Exercise material
........

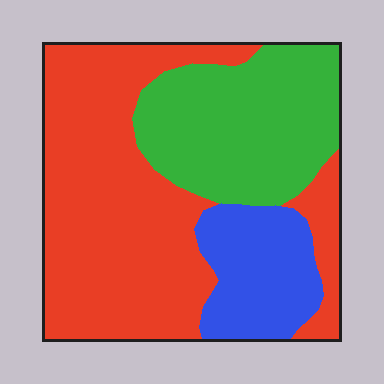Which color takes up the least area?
Blue, at roughly 15%.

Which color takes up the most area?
Red, at roughly 55%.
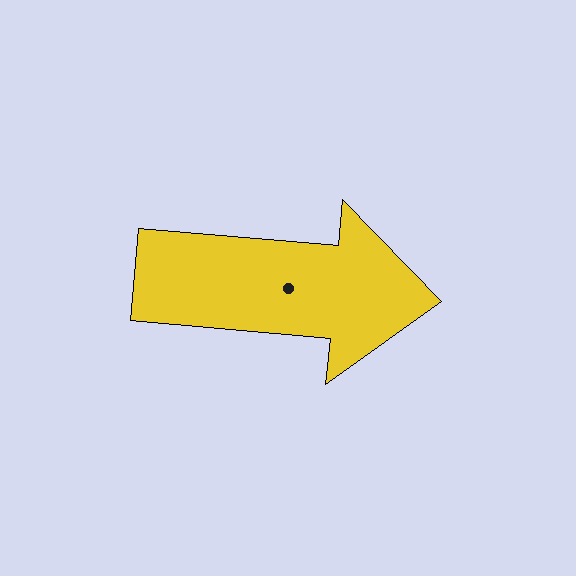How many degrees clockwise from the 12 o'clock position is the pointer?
Approximately 95 degrees.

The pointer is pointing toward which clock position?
Roughly 3 o'clock.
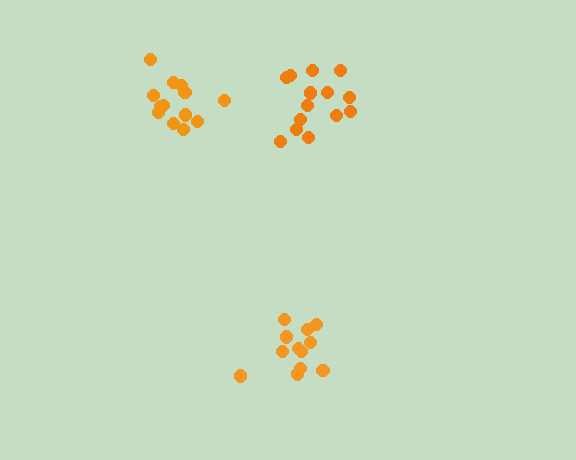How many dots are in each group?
Group 1: 13 dots, Group 2: 12 dots, Group 3: 14 dots (39 total).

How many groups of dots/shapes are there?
There are 3 groups.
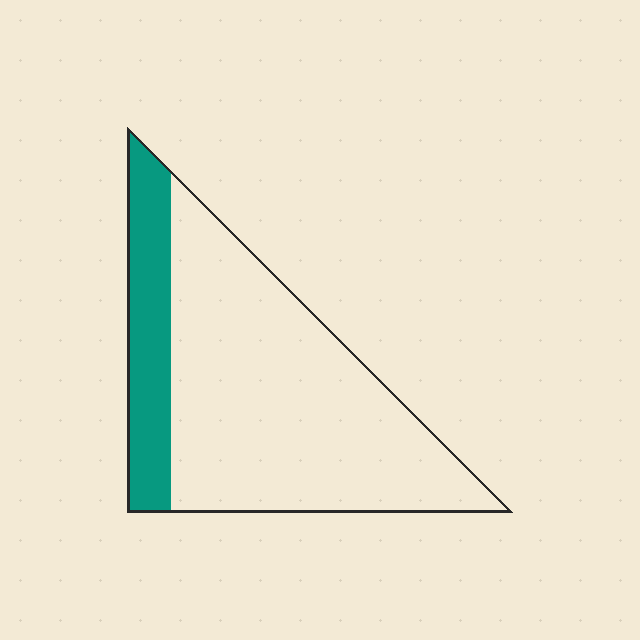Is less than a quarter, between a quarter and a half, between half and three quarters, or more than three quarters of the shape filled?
Less than a quarter.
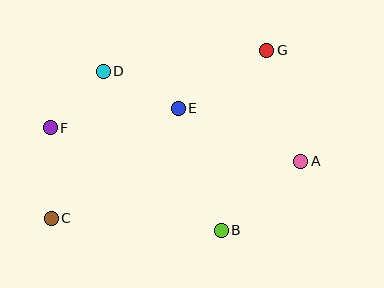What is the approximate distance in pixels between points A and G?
The distance between A and G is approximately 116 pixels.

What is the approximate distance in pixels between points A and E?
The distance between A and E is approximately 133 pixels.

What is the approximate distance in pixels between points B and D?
The distance between B and D is approximately 198 pixels.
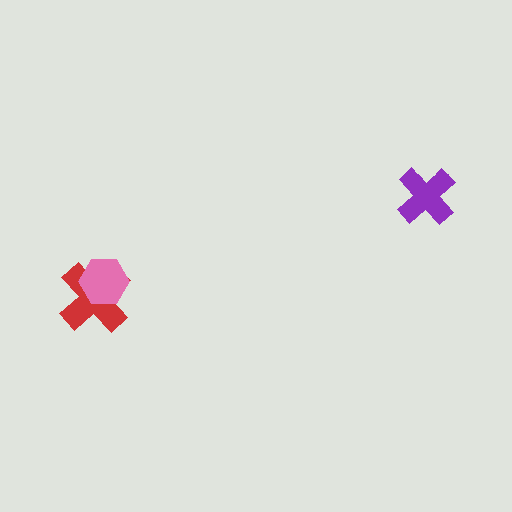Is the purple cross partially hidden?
No, no other shape covers it.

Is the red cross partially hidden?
Yes, it is partially covered by another shape.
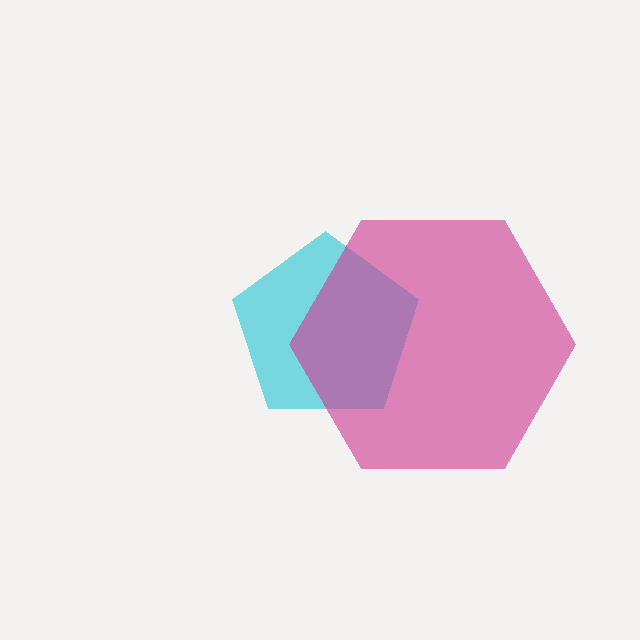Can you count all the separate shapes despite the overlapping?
Yes, there are 2 separate shapes.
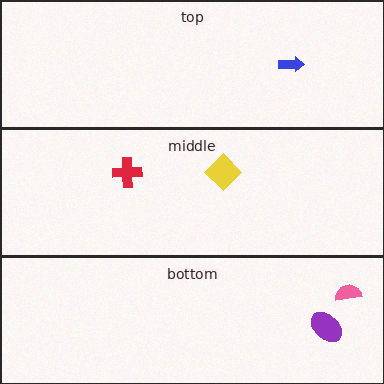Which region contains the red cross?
The middle region.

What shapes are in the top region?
The blue arrow.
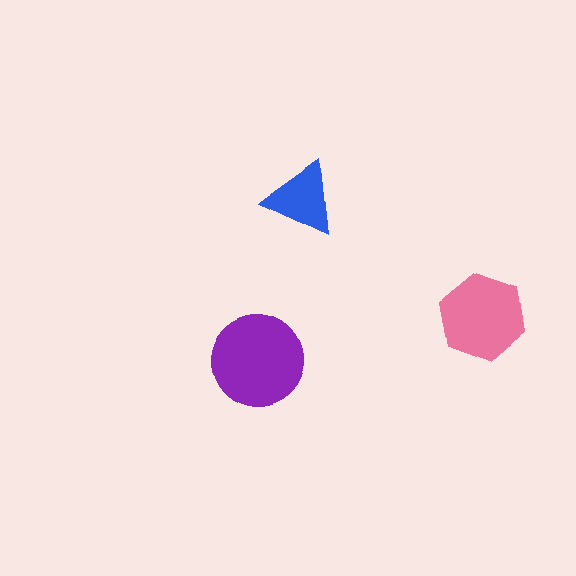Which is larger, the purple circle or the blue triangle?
The purple circle.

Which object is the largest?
The purple circle.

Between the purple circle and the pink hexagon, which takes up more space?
The purple circle.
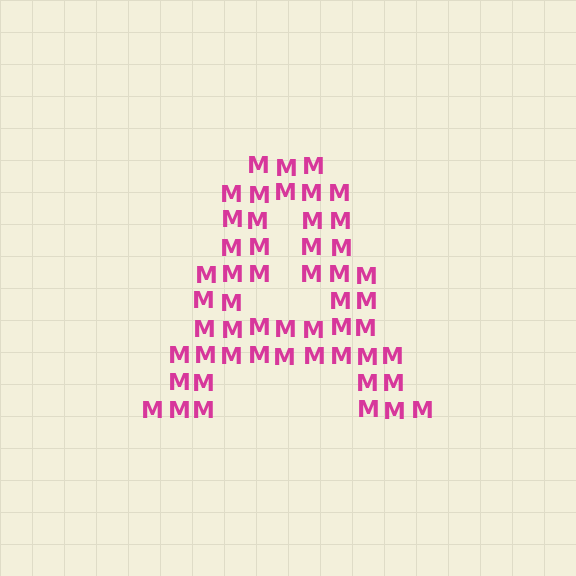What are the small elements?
The small elements are letter M's.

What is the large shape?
The large shape is the letter A.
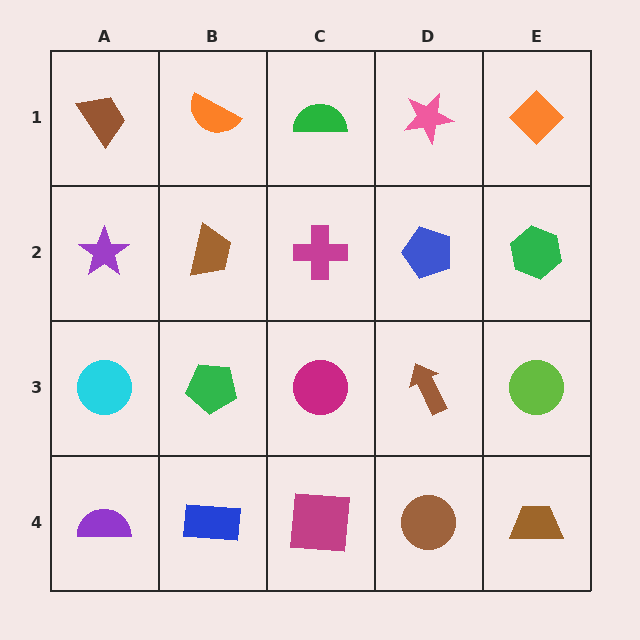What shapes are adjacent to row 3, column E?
A green hexagon (row 2, column E), a brown trapezoid (row 4, column E), a brown arrow (row 3, column D).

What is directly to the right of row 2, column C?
A blue pentagon.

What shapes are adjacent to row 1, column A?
A purple star (row 2, column A), an orange semicircle (row 1, column B).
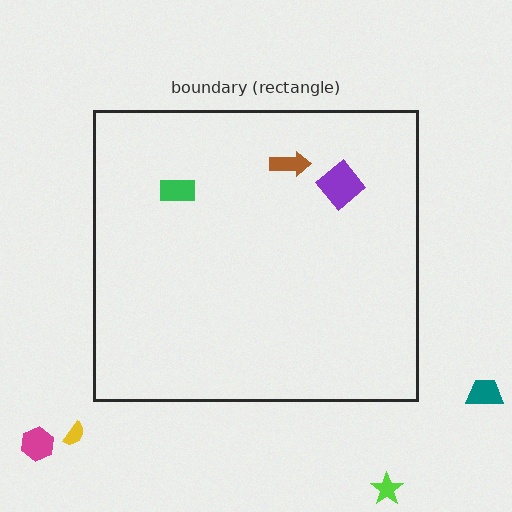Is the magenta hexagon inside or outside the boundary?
Outside.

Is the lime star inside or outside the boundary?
Outside.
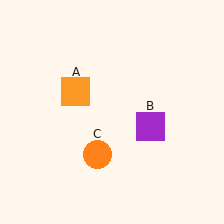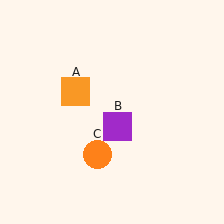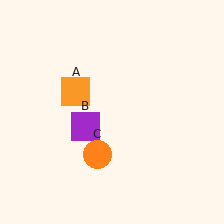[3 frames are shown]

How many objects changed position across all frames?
1 object changed position: purple square (object B).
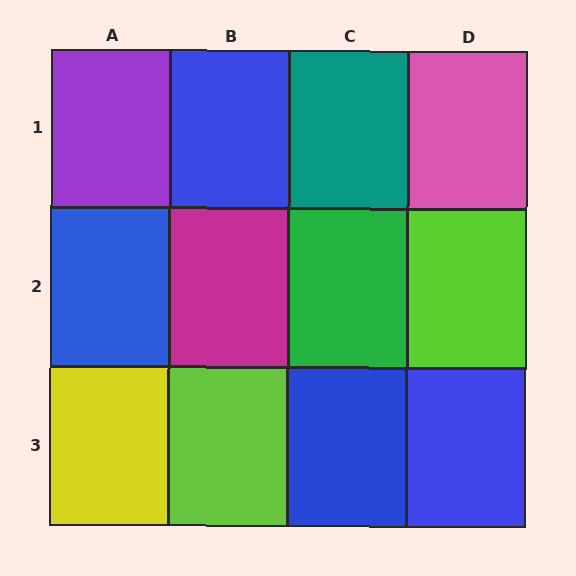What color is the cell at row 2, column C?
Green.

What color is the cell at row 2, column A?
Blue.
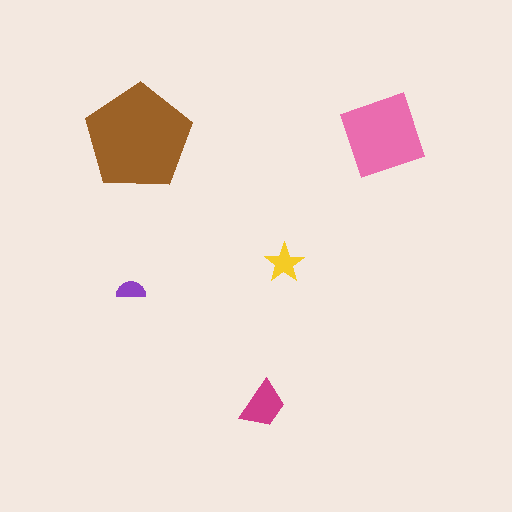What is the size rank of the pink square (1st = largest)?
2nd.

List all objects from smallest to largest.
The purple semicircle, the yellow star, the magenta trapezoid, the pink square, the brown pentagon.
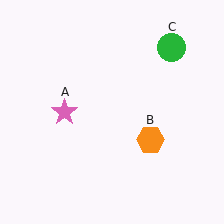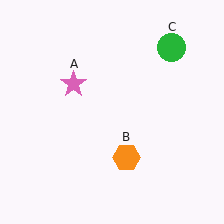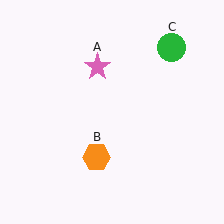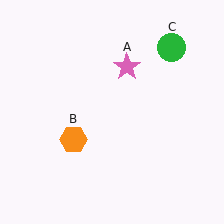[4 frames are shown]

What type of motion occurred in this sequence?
The pink star (object A), orange hexagon (object B) rotated clockwise around the center of the scene.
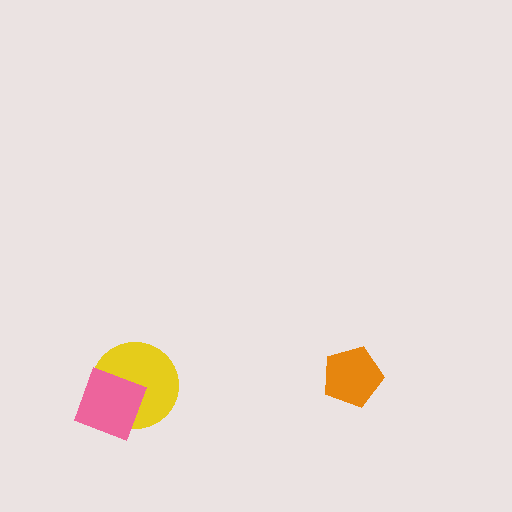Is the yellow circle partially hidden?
Yes, it is partially covered by another shape.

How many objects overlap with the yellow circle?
1 object overlaps with the yellow circle.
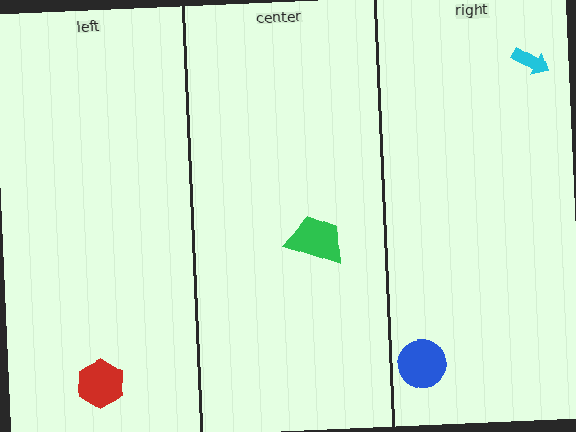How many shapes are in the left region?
1.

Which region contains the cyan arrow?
The right region.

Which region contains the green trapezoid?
The center region.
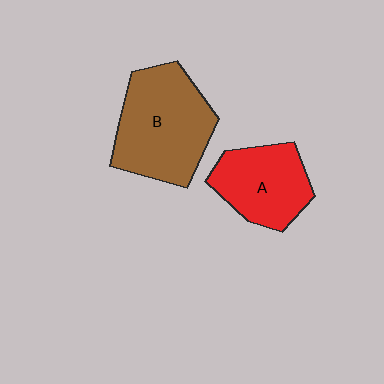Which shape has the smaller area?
Shape A (red).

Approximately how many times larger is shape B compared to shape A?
Approximately 1.4 times.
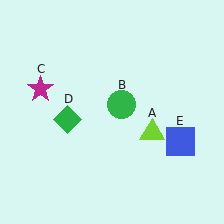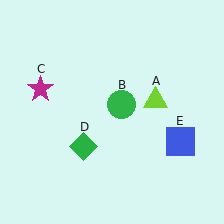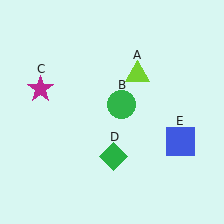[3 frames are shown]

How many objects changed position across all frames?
2 objects changed position: lime triangle (object A), green diamond (object D).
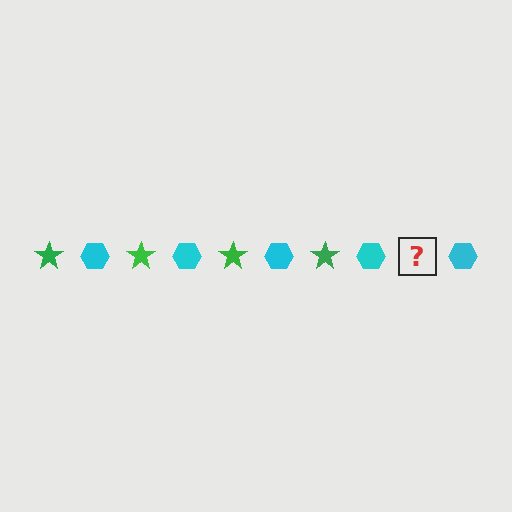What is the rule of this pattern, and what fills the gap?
The rule is that the pattern alternates between green star and cyan hexagon. The gap should be filled with a green star.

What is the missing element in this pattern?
The missing element is a green star.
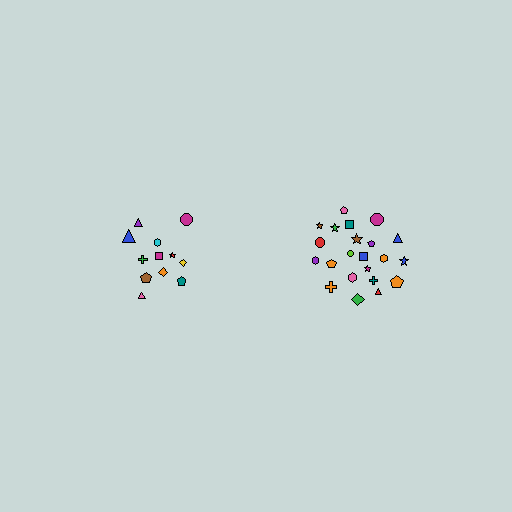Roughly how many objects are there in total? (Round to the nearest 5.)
Roughly 35 objects in total.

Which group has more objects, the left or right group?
The right group.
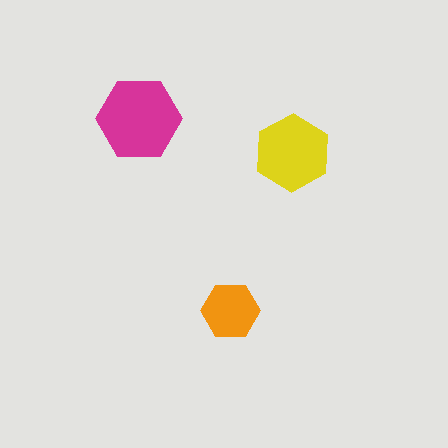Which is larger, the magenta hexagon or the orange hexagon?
The magenta one.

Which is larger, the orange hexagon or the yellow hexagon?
The yellow one.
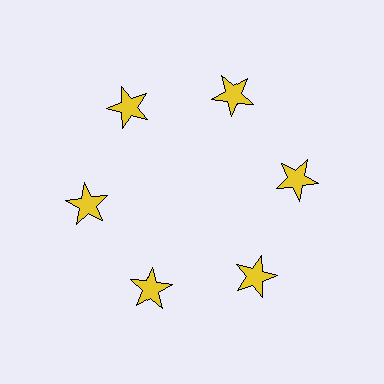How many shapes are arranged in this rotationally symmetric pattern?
There are 6 shapes, arranged in 6 groups of 1.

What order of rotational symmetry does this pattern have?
This pattern has 6-fold rotational symmetry.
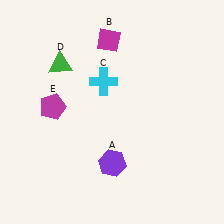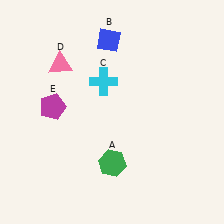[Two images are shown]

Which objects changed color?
A changed from purple to green. B changed from magenta to blue. D changed from green to pink.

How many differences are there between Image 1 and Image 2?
There are 3 differences between the two images.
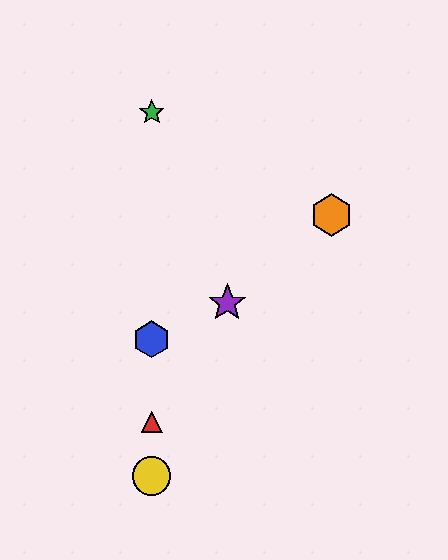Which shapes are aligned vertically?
The red triangle, the blue hexagon, the green star, the yellow circle are aligned vertically.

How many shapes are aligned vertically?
4 shapes (the red triangle, the blue hexagon, the green star, the yellow circle) are aligned vertically.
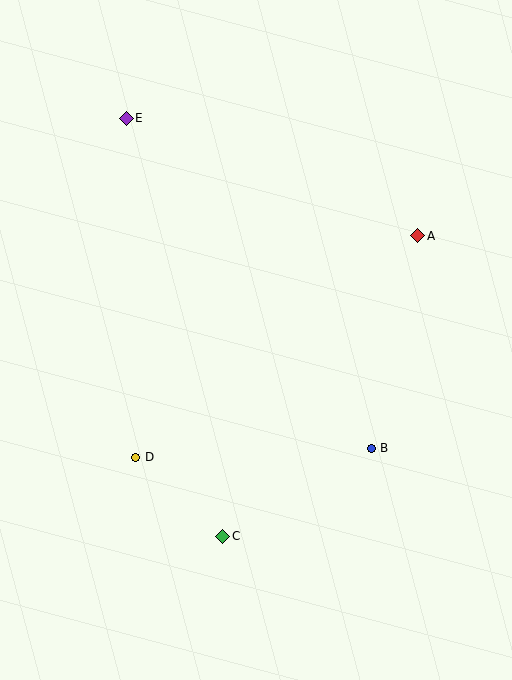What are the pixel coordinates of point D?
Point D is at (136, 457).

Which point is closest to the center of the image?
Point B at (371, 448) is closest to the center.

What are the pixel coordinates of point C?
Point C is at (223, 536).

........

Reproduce each record from above exactly; pictures do not belong in the copy.

Answer for this exercise
Which color takes up the least area?
Blue, at roughly 15%.

Which color takes up the most area?
Red, at roughly 55%.
How many degrees clockwise from the 12 o'clock position is the pointer?
Approximately 95 degrees.

The pointer is pointing toward which clock position?
Roughly 3 o'clock.
How many dots are in each group?
Group 1: 13 dots, Group 2: 12 dots, Group 3: 14 dots (39 total).

How many groups of dots/shapes are there?
There are 3 groups.
Is less than a quarter, between a quarter and a half, between half and three quarters, or more than three quarters of the shape filled?
Less than a quarter.
What is the approximate distance in pixels between points A and G?
The distance between A and G is approximately 116 pixels.

What is the approximate distance in pixels between points A and E?
The distance between A and E is approximately 133 pixels.

What is the approximate distance in pixels between points B and D?
The distance between B and D is approximately 198 pixels.
Is the purple cross partially hidden?
No, no other shape covers it.

Is the red cross partially hidden?
Yes, it is partially covered by another shape.
Can you count all the separate shapes despite the overlapping?
Yes, there are 2 separate shapes.
Which region contains the red cross?
The middle region.

What shapes are in the top region?
The blue arrow.
Which is larger, the purple circle or the blue triangle?
The purple circle.

Which object is the largest?
The purple circle.

Between the purple circle and the pink hexagon, which takes up more space?
The purple circle.
What are the small elements?
The small elements are letter M's.

What is the large shape?
The large shape is the letter A.
What shapes are adjacent to row 3, column E?
A green hexagon (row 2, column E), a brown trapezoid (row 4, column E), a brown arrow (row 3, column D).

What is directly to the right of row 2, column C?
A blue pentagon.

What shapes are adjacent to row 1, column A?
A purple star (row 2, column A), an orange semicircle (row 1, column B).
Is the magenta hexagon inside or outside the boundary?
Outside.

Is the lime star inside or outside the boundary?
Outside.
[3 frames are shown]

How many objects changed position across all frames?
1 object changed position: purple square (object B).
What color is the cell at row 2, column C?
Green.

What color is the cell at row 2, column A?
Blue.
What is the size rank of the pink square (1st = largest)?
2nd.

List all objects from smallest to largest.
The purple semicircle, the yellow star, the magenta trapezoid, the pink square, the brown pentagon.
[4 frames are shown]

What type of motion occurred in this sequence?
The pink star (object A), orange hexagon (object B) rotated clockwise around the center of the scene.
Is the yellow circle partially hidden?
Yes, it is partially covered by another shape.

How many objects overlap with the yellow circle?
1 object overlaps with the yellow circle.
How many shapes are in the left region?
1.

Which region contains the cyan arrow?
The right region.

Which region contains the green trapezoid?
The center region.
Which shape has the smaller area?
Shape A (red).

Approximately how many times larger is shape B compared to shape A?
Approximately 1.4 times.
[3 frames are shown]

How many objects changed position across all frames?
2 objects changed position: lime triangle (object A), green diamond (object D).
What is the rule of this pattern, and what fills the gap?
The rule is that the pattern alternates between green star and cyan hexagon. The gap should be filled with a green star.

What is the missing element in this pattern?
The missing element is a green star.
Roughly how many objects are there in total? (Round to the nearest 5.)
Roughly 35 objects in total.

Which group has more objects, the left or right group?
The right group.
Which is larger, the magenta hexagon or the orange hexagon?
The magenta one.

Which is larger, the orange hexagon or the yellow hexagon?
The yellow one.
How many shapes are arranged in this rotationally symmetric pattern?
There are 6 shapes, arranged in 6 groups of 1.

What order of rotational symmetry does this pattern have?
This pattern has 6-fold rotational symmetry.
[Two images are shown]

Which objects changed color?
A changed from purple to green. B changed from magenta to blue. D changed from green to pink.

How many differences are there between Image 1 and Image 2?
There are 3 differences between the two images.
Which shapes are aligned vertically?
The red triangle, the blue hexagon, the green star, the yellow circle are aligned vertically.

How many shapes are aligned vertically?
4 shapes (the red triangle, the blue hexagon, the green star, the yellow circle) are aligned vertically.
What are the pixel coordinates of point D?
Point D is at (136, 457).

Which point is closest to the center of the image?
Point B at (371, 448) is closest to the center.

What are the pixel coordinates of point C?
Point C is at (223, 536).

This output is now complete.